[Stored dataset items]

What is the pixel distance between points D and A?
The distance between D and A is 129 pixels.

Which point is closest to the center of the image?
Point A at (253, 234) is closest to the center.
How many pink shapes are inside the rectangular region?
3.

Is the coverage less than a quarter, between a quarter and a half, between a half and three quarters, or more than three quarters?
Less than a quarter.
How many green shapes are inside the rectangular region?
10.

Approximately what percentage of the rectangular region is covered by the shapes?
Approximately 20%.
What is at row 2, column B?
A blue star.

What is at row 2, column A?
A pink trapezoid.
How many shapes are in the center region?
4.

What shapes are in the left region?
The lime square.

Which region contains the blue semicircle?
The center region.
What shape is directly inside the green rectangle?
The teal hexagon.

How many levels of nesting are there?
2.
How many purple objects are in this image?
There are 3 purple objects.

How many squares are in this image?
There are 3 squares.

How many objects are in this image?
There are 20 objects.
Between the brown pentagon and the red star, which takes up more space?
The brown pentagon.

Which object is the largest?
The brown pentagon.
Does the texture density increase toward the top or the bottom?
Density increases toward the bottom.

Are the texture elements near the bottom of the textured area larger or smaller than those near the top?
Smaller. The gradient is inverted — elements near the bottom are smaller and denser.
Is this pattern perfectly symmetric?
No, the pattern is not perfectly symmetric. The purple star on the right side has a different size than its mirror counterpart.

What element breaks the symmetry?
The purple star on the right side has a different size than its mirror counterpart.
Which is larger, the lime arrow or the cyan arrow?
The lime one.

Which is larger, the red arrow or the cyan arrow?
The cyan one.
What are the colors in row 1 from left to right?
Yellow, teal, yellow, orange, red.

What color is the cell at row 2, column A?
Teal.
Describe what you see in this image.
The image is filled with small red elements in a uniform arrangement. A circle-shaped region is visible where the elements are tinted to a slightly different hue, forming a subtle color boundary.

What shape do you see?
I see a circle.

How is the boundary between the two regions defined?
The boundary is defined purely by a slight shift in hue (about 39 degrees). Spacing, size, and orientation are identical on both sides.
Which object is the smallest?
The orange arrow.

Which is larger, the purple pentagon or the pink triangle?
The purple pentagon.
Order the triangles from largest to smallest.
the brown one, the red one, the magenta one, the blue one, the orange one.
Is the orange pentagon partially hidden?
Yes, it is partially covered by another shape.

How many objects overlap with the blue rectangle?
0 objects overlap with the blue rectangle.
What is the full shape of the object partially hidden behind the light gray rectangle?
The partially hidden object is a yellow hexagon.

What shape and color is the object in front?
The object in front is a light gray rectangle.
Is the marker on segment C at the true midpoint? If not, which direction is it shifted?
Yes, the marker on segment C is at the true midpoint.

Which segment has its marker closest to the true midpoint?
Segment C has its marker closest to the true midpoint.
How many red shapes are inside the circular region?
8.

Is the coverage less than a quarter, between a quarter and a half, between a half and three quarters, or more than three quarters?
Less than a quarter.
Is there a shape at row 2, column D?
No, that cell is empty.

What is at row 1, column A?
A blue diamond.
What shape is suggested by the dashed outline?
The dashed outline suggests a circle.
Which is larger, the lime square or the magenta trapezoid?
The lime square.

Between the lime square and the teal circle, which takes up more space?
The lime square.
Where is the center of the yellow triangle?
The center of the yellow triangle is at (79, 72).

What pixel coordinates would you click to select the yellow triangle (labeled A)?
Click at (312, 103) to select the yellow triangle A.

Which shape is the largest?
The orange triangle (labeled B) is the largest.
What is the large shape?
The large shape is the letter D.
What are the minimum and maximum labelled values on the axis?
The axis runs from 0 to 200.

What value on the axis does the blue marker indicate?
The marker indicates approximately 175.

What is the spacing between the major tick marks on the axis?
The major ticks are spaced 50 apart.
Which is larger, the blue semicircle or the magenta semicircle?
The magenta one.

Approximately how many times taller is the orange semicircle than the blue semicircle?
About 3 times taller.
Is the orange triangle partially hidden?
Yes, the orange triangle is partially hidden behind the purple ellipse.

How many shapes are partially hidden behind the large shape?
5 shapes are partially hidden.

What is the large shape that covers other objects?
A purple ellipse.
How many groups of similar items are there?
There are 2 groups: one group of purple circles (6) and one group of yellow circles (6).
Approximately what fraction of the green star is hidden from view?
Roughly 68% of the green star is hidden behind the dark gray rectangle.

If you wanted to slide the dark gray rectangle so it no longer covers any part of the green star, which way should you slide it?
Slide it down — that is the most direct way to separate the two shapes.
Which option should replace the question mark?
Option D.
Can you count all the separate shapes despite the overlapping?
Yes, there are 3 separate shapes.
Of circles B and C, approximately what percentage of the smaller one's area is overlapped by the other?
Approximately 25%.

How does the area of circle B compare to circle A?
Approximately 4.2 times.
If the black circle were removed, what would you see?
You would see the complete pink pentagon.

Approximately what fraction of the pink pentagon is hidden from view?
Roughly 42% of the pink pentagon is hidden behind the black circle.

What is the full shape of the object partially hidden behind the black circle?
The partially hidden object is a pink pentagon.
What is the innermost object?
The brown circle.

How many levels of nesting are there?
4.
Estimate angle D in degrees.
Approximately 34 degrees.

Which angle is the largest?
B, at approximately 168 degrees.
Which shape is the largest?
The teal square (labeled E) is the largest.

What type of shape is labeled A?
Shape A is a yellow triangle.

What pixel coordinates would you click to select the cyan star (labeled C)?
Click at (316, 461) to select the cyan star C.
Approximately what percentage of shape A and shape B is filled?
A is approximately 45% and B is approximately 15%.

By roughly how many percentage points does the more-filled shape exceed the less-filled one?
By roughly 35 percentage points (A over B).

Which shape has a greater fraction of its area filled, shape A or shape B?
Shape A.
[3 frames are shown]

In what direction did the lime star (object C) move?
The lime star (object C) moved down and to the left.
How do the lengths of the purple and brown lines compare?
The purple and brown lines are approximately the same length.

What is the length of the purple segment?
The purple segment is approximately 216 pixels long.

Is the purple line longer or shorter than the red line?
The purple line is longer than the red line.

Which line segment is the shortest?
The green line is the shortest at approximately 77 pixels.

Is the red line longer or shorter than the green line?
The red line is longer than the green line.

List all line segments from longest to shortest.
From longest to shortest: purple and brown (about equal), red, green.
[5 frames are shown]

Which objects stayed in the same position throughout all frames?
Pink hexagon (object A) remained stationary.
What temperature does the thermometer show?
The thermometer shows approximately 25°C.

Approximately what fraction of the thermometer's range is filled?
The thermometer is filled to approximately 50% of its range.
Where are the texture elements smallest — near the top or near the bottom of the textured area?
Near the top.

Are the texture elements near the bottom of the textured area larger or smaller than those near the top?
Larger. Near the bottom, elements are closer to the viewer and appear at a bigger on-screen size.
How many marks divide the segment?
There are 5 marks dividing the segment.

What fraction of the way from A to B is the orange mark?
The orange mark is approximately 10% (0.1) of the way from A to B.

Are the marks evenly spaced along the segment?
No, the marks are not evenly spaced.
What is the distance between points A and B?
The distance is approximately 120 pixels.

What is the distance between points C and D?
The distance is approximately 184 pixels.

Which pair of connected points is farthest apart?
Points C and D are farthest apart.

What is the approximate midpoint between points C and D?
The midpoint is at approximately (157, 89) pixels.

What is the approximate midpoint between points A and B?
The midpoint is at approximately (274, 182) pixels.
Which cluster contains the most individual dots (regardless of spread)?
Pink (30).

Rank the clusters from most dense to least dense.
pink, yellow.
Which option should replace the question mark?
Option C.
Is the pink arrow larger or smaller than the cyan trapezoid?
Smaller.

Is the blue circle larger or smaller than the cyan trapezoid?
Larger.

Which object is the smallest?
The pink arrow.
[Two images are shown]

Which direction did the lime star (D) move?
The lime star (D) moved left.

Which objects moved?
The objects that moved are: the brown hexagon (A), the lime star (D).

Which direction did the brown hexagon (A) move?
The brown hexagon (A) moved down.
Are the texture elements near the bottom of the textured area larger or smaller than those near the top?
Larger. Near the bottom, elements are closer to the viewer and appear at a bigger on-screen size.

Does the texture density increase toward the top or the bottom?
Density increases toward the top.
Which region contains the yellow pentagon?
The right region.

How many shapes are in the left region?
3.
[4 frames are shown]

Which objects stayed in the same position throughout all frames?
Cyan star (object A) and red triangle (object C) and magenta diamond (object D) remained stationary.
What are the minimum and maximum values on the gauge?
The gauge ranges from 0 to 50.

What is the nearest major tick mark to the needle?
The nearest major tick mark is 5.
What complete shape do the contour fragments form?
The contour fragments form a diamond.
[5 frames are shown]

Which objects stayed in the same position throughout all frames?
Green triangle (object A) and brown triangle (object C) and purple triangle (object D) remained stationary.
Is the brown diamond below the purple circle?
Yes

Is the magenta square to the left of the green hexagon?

● **What you need to do**
Gather each line in the data that holds the string "shown".

● **Right answer**
[3 frames are shown]
[5 frames are shown]
[Two images are shown]
[4 frames are shown]
[5 frames are shown]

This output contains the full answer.